> The request
Every entry should be repeated exactly. Omit the pictures.

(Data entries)
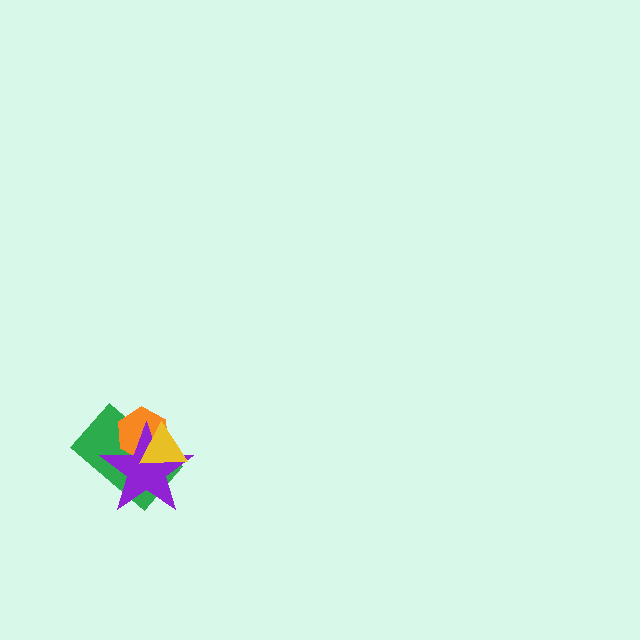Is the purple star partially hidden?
Yes, it is partially covered by another shape.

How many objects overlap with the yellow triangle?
3 objects overlap with the yellow triangle.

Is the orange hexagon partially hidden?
Yes, it is partially covered by another shape.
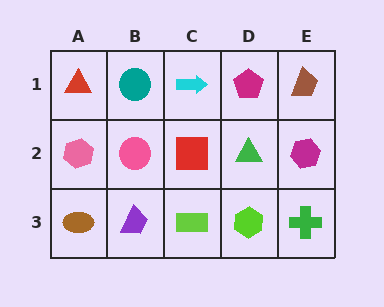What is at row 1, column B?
A teal circle.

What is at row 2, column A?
A pink hexagon.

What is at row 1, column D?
A magenta pentagon.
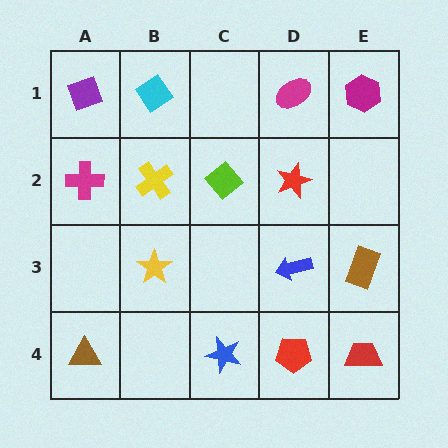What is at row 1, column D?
A magenta ellipse.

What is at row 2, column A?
A magenta cross.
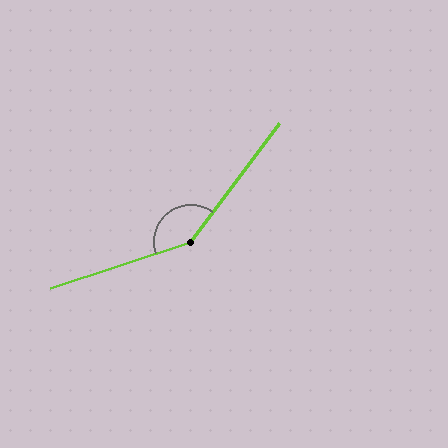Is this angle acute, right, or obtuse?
It is obtuse.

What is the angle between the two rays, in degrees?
Approximately 145 degrees.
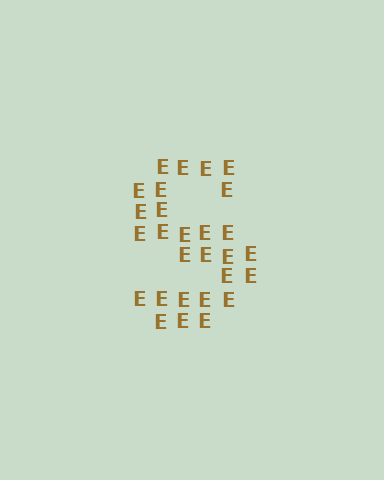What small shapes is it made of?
It is made of small letter E's.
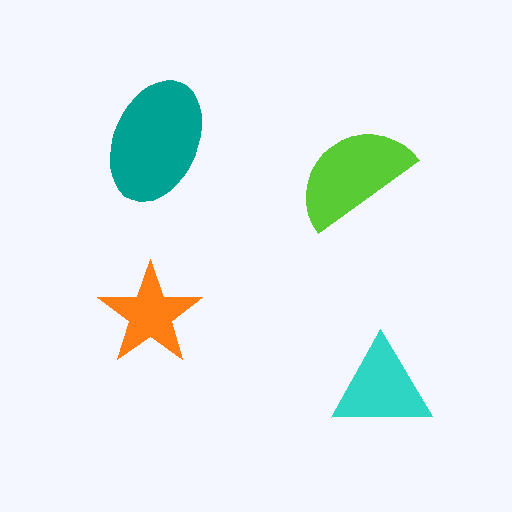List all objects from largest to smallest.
The teal ellipse, the lime semicircle, the cyan triangle, the orange star.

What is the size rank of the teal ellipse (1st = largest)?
1st.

> Final result
Is the purple star partially hidden?
Yes, it is partially covered by another shape.

How many objects overlap with the yellow triangle?
3 objects overlap with the yellow triangle.

Is the orange hexagon partially hidden?
Yes, it is partially covered by another shape.
What is at row 1, column B?
A teal circle.

What is at row 2, column A?
A pink hexagon.

What is at row 1, column D?
A magenta pentagon.
What is at row 1, column D?
A magenta ellipse.

What is at row 2, column A?
A magenta cross.
Is this angle acute, right, or obtuse?
It is obtuse.

What is the angle between the two rays, in degrees?
Approximately 145 degrees.
What small shapes is it made of?
It is made of small letter E's.
List all objects from largest to smallest.
The teal ellipse, the lime semicircle, the cyan triangle, the orange star.

What is the size rank of the teal ellipse (1st = largest)?
1st.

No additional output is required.